**What the exercise asks**
Look below for the line that contains "What is the approximate distance in pixels between points D", then copy it and each following line to the end of the records, minus any pictures.

**Supplied data**
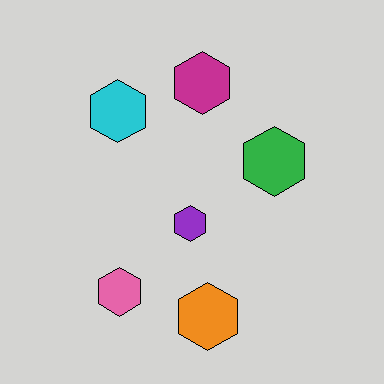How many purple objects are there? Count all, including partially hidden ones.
There is 1 purple object.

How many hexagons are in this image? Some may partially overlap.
There are 6 hexagons.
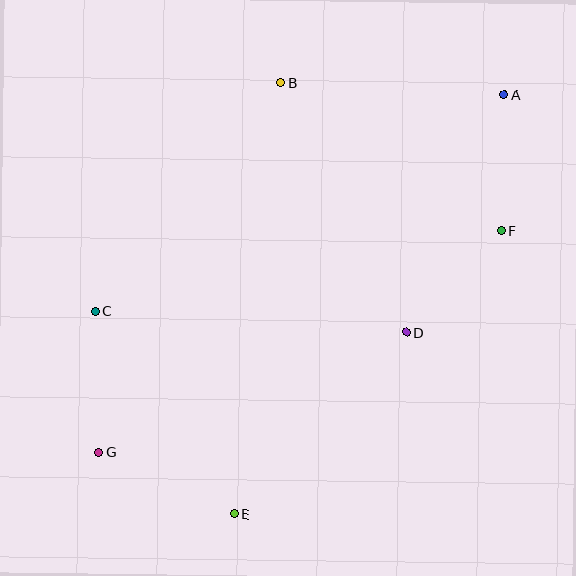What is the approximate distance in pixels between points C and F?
The distance between C and F is approximately 414 pixels.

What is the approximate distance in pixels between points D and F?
The distance between D and F is approximately 139 pixels.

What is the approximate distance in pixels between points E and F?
The distance between E and F is approximately 389 pixels.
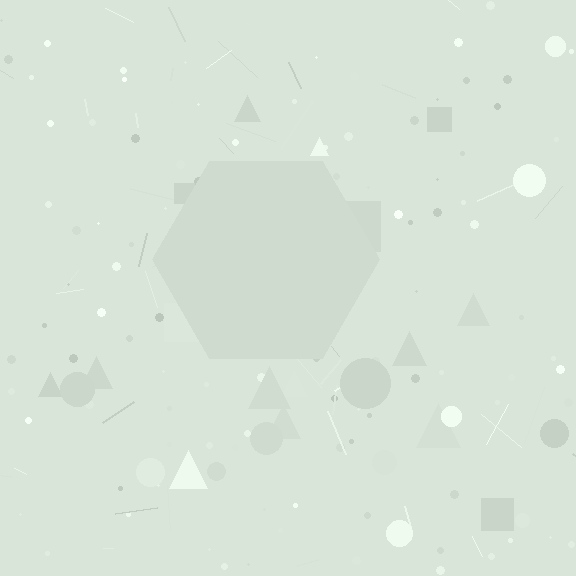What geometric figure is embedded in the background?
A hexagon is embedded in the background.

**The answer**
What is the approximate distance in pixels between points D and F?
The distance between D and F is approximately 139 pixels.

What is the approximate distance in pixels between points E and F?
The distance between E and F is approximately 389 pixels.
What geometric figure is embedded in the background?
A hexagon is embedded in the background.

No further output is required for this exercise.